▶ [REQUEST]: Repeat verbatim each line from the line with "[Two images are shown]" to the end of the entries. Pictures do not belong in the copy.

--- Start of DATA SHOWN ---

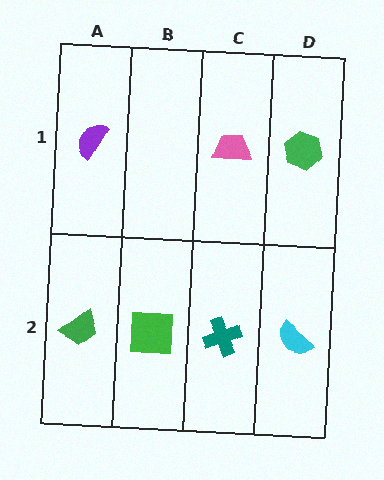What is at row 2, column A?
A green trapezoid.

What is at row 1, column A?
A purple semicircle.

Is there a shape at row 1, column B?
No, that cell is empty.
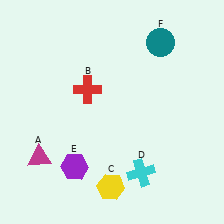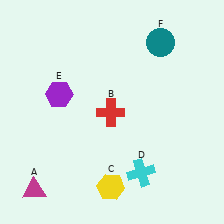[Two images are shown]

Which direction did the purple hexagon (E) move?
The purple hexagon (E) moved up.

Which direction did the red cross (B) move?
The red cross (B) moved down and to the right.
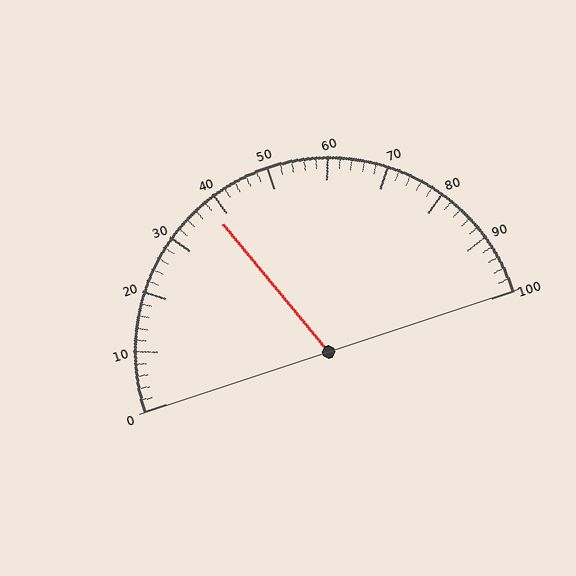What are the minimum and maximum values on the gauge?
The gauge ranges from 0 to 100.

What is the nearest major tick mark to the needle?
The nearest major tick mark is 40.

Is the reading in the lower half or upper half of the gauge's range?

--- End of DATA SHOWN ---

▶ [OUTPUT OF THE TASK]:
[Two images are shown]

Which direction did the purple hexagon (E) move?
The purple hexagon (E) moved up.

Which direction did the red cross (B) move?
The red cross (B) moved down and to the right.
What are the minimum and maximum values on the gauge?
The gauge ranges from 0 to 100.

What is the nearest major tick mark to the needle?
The nearest major tick mark is 40.

Is the reading in the lower half or upper half of the gauge's range?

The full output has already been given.